▶ **INFORMATION SUPPLIED**:
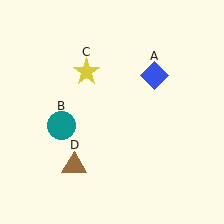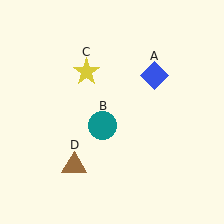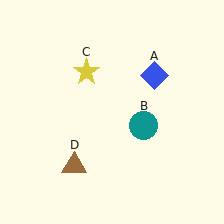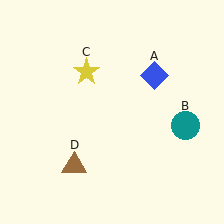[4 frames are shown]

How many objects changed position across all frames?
1 object changed position: teal circle (object B).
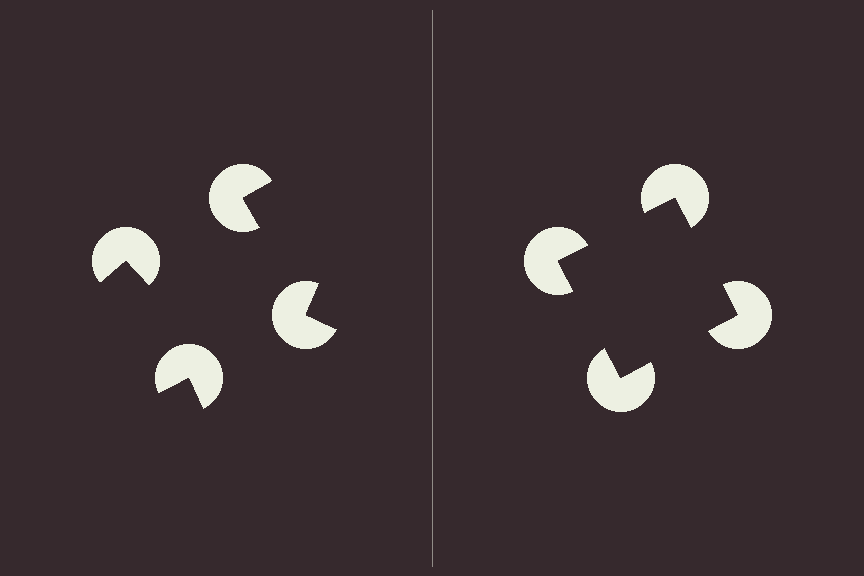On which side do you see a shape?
An illusory square appears on the right side. On the left side the wedge cuts are rotated, so no coherent shape forms.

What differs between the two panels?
The pac-man discs are positioned identically on both sides; only the wedge orientations differ. On the right they align to a square; on the left they are misaligned.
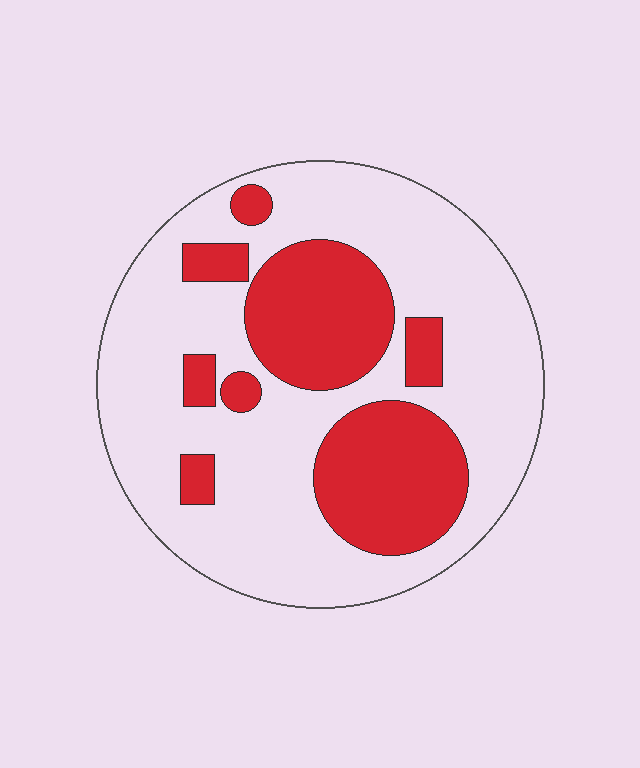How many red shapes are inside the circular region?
8.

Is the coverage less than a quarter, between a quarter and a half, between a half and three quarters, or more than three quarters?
Between a quarter and a half.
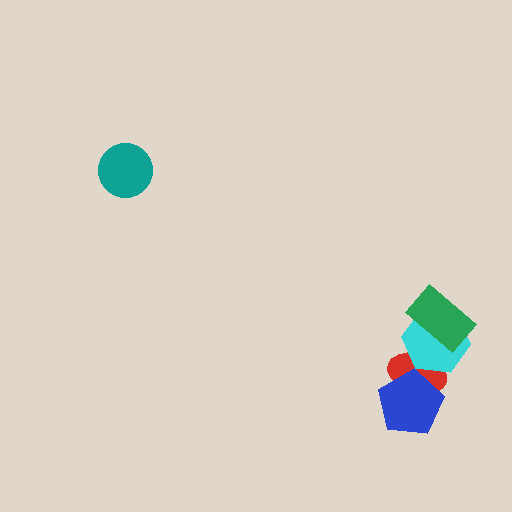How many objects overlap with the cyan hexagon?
2 objects overlap with the cyan hexagon.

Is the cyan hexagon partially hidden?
Yes, it is partially covered by another shape.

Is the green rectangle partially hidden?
No, no other shape covers it.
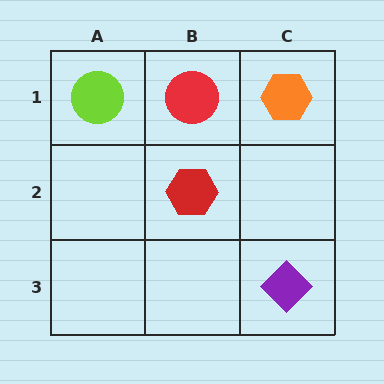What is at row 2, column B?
A red hexagon.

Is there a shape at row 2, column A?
No, that cell is empty.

▶ **EXERCISE INSTRUCTIONS**: Copy out all the records exactly, excluding pictures.

▶ **RESULT FOR THIS TASK**:
[4 frames are shown]

How many objects changed position across all frames?
1 object changed position: teal circle (object B).
On which side do you see a shape?
An illusory square appears on the right side. On the left side the wedge cuts are rotated, so no coherent shape forms.

What differs between the two panels?
The pac-man discs are positioned identically on both sides; only the wedge orientations differ. On the right they align to a square; on the left they are misaligned.
How many red shapes are inside the circular region?
8.

Is the coverage less than a quarter, between a quarter and a half, between a half and three quarters, or more than three quarters?
Between a quarter and a half.
How many objects overlap with the cyan hexagon?
2 objects overlap with the cyan hexagon.

Is the cyan hexagon partially hidden?
Yes, it is partially covered by another shape.

Is the green rectangle partially hidden?
No, no other shape covers it.
What is at row 2, column B?
A red hexagon.

Is there a shape at row 2, column A?
No, that cell is empty.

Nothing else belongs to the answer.